## What you have to do
Quote the records in full and leave their pictures out.

-------

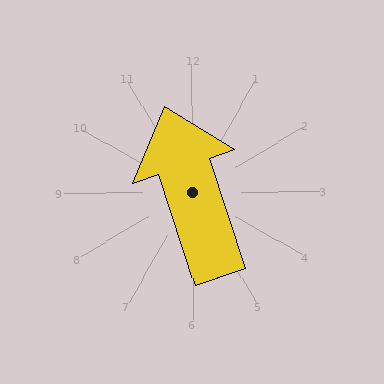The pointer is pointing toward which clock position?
Roughly 11 o'clock.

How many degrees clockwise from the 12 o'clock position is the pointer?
Approximately 342 degrees.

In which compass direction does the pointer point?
North.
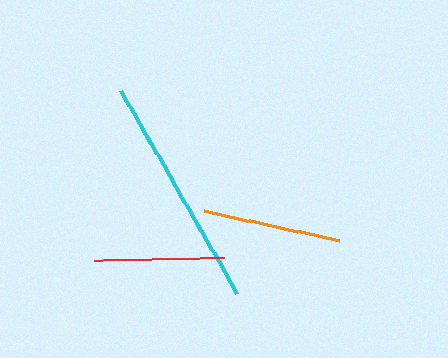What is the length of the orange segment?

-------

## Solution to this problem
The pointer is pointing toward which clock position?
Roughly 11 o'clock.

How many degrees clockwise from the 12 o'clock position is the pointer?
Approximately 342 degrees.

In which compass direction does the pointer point?
North.
What is the length of the orange segment?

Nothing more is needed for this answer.